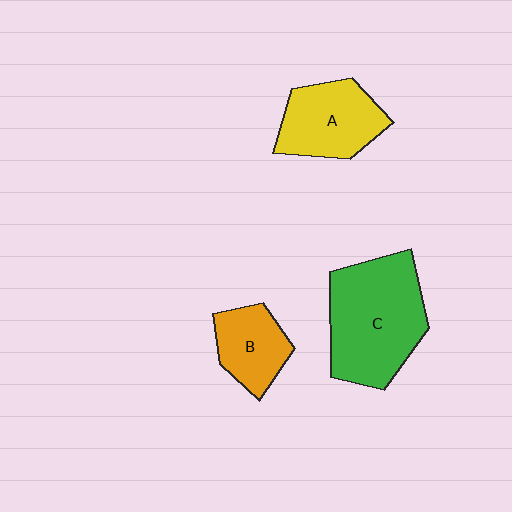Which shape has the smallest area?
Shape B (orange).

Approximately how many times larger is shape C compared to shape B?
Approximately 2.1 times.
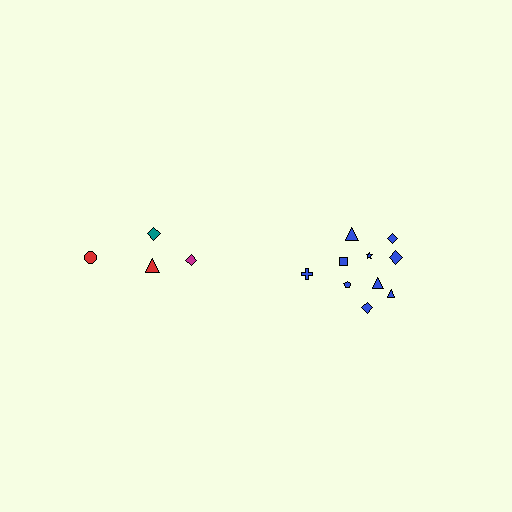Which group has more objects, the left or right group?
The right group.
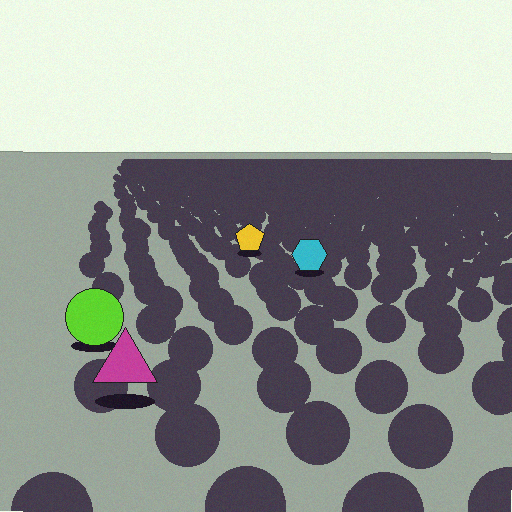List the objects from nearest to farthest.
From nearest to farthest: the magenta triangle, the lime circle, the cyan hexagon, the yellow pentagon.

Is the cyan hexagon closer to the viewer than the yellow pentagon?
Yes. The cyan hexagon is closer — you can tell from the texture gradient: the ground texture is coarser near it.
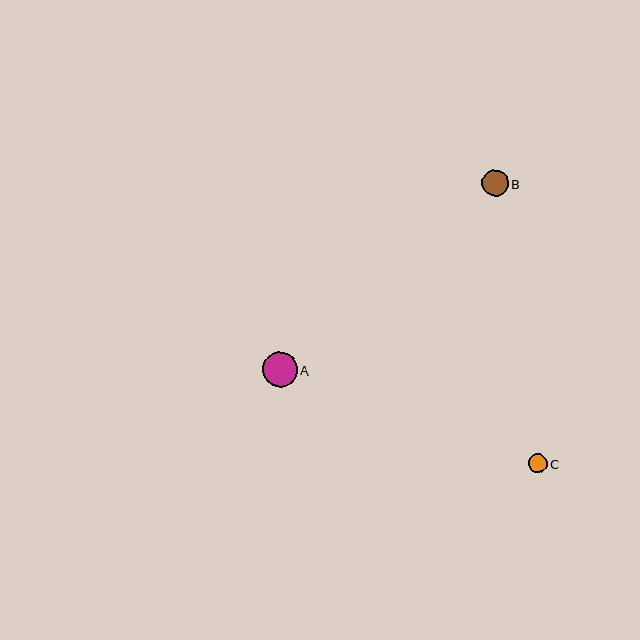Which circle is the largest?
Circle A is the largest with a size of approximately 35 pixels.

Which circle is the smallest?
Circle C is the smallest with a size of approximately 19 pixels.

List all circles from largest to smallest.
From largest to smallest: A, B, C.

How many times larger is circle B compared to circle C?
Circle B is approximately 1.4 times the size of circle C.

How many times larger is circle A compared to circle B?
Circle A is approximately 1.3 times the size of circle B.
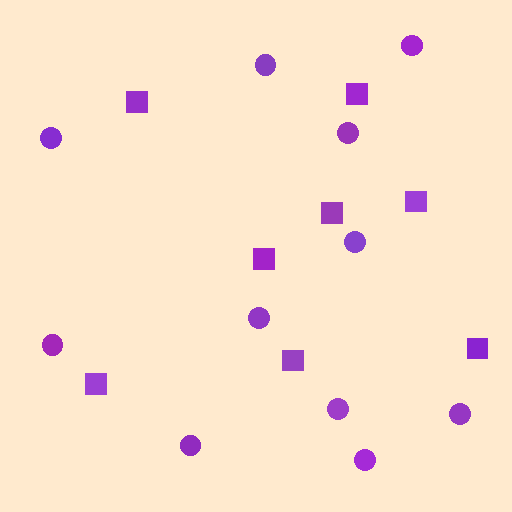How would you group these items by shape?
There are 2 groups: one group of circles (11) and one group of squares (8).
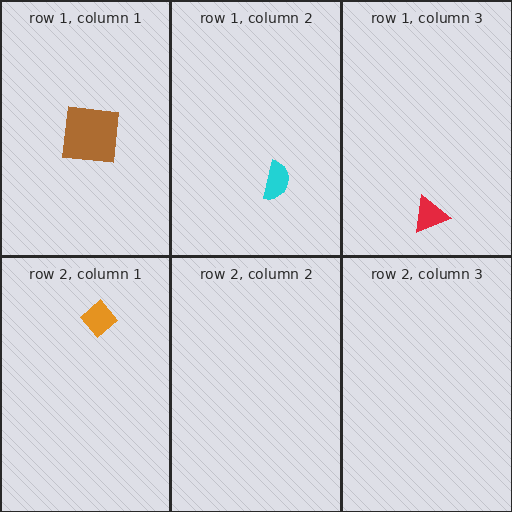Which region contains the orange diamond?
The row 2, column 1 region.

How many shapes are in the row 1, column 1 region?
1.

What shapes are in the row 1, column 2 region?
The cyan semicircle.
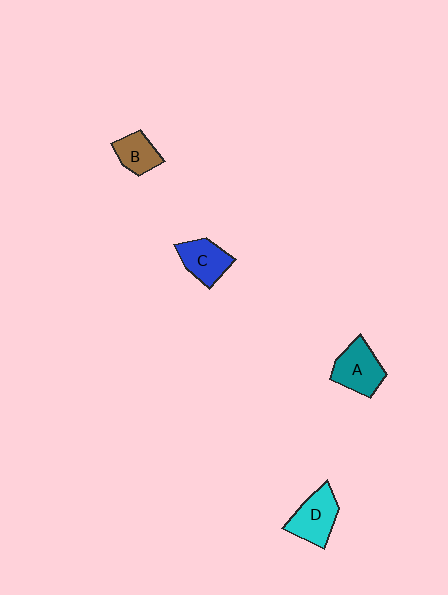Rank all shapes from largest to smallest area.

※ ※ ※

→ **What to do**:
Copy every record above exactly, leaving out any pictures.

→ **The completed task**:
Which shape has the smallest area?
Shape B (orange).

Approximately how many times larger is shape C compared to shape B?
Approximately 2.1 times.
Which group has more objects, the left or right group?
The right group.
List the objects from nearest to farthest.
From nearest to farthest: the magenta triangle, the lime circle, the cyan hexagon, the yellow pentagon.

Is the cyan hexagon closer to the viewer than the yellow pentagon?
Yes. The cyan hexagon is closer — you can tell from the texture gradient: the ground texture is coarser near it.
Which circle is the largest?
Circle A is the largest with a size of approximately 35 pixels.

Which circle is the smallest?
Circle C is the smallest with a size of approximately 19 pixels.

List all circles from largest to smallest.
From largest to smallest: A, B, C.

How many times larger is circle B compared to circle C?
Circle B is approximately 1.4 times the size of circle C.

How many times larger is circle A compared to circle B?
Circle A is approximately 1.3 times the size of circle B.
How would you group these items by shape?
There are 2 groups: one group of circles (11) and one group of squares (8).
Which region contains the orange diamond?
The row 2, column 1 region.

How many shapes are in the row 1, column 1 region?
1.

What shapes are in the row 1, column 2 region?
The cyan semicircle.
Rank all shapes from largest to smallest area.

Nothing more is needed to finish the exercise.